TASK INPUTS
+++

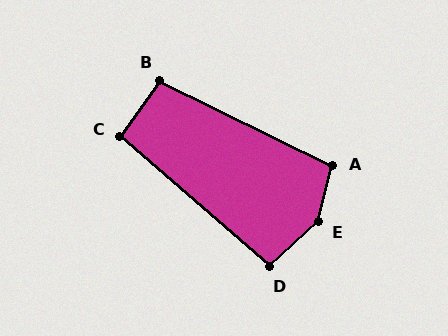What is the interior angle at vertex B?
Approximately 99 degrees (obtuse).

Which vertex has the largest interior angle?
E, at approximately 147 degrees.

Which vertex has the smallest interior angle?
C, at approximately 96 degrees.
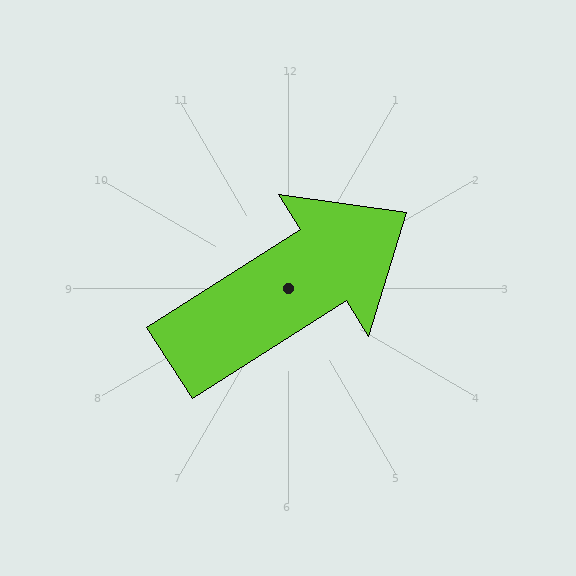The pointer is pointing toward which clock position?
Roughly 2 o'clock.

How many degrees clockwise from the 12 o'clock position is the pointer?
Approximately 58 degrees.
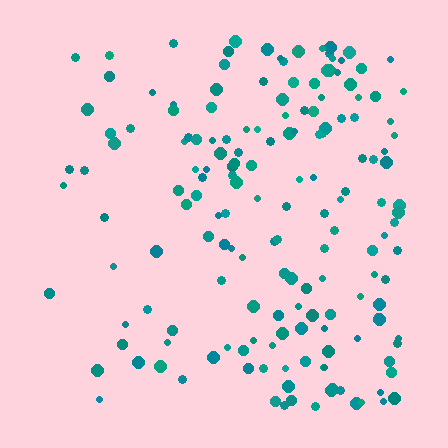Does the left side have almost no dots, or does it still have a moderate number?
Still a moderate number, just noticeably fewer than the right.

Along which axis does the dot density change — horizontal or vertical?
Horizontal.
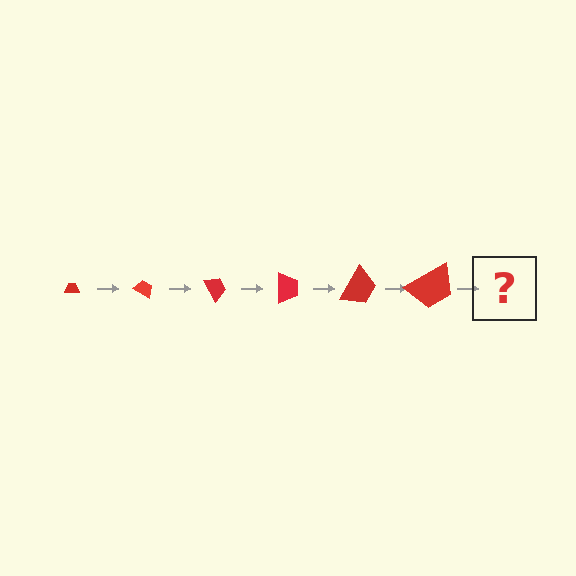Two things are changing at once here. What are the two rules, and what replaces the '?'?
The two rules are that the trapezoid grows larger each step and it rotates 30 degrees clockwise each step. The '?' should be a trapezoid, larger than the previous one and rotated 180 degrees clockwise from the start.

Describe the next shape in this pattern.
It should be a trapezoid, larger than the previous one and rotated 180 degrees clockwise from the start.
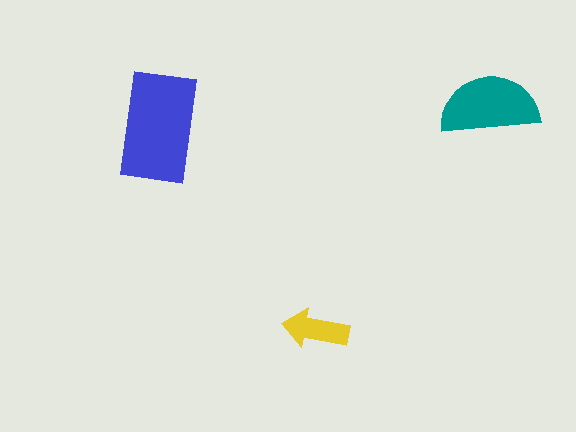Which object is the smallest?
The yellow arrow.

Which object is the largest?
The blue rectangle.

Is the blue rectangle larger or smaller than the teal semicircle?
Larger.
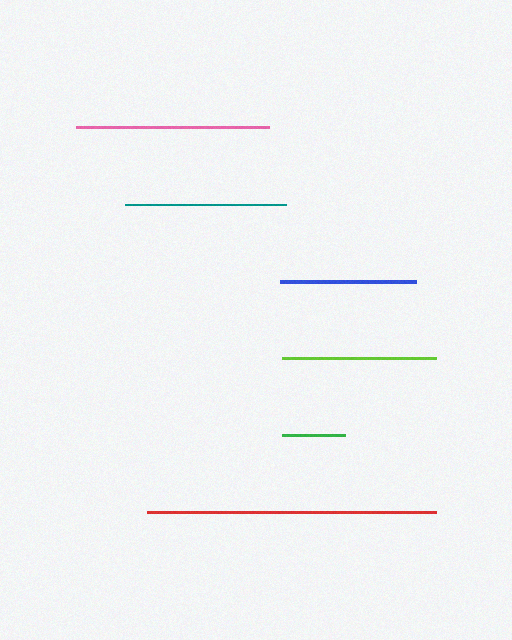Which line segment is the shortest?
The green line is the shortest at approximately 63 pixels.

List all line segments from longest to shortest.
From longest to shortest: red, pink, teal and lime (about equal), blue, green.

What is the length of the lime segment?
The lime segment is approximately 154 pixels long.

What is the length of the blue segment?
The blue segment is approximately 136 pixels long.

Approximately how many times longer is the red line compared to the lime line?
The red line is approximately 1.9 times the length of the lime line.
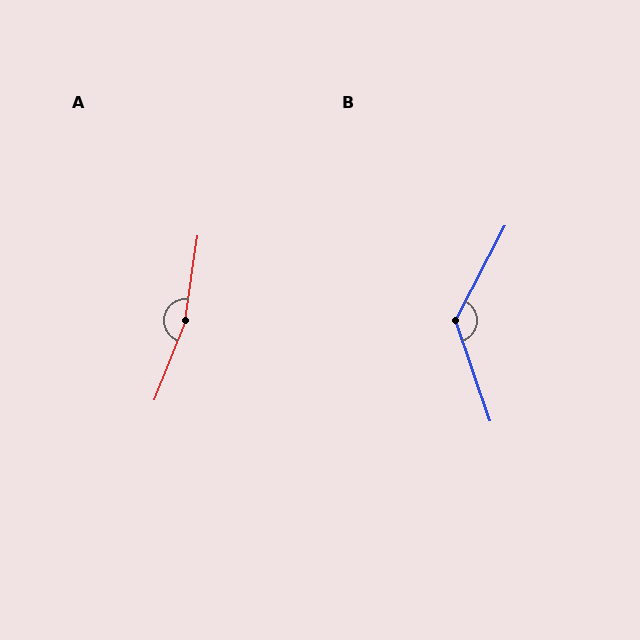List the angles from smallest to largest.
B (133°), A (167°).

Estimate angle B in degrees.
Approximately 133 degrees.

+++

GOAL
Please output exactly the lines from the line containing "List the angles from smallest to largest." through the last line of the records above, both included, and leave out any pictures.

REPLY TO THE TASK
List the angles from smallest to largest.
B (133°), A (167°).

Estimate angle B in degrees.
Approximately 133 degrees.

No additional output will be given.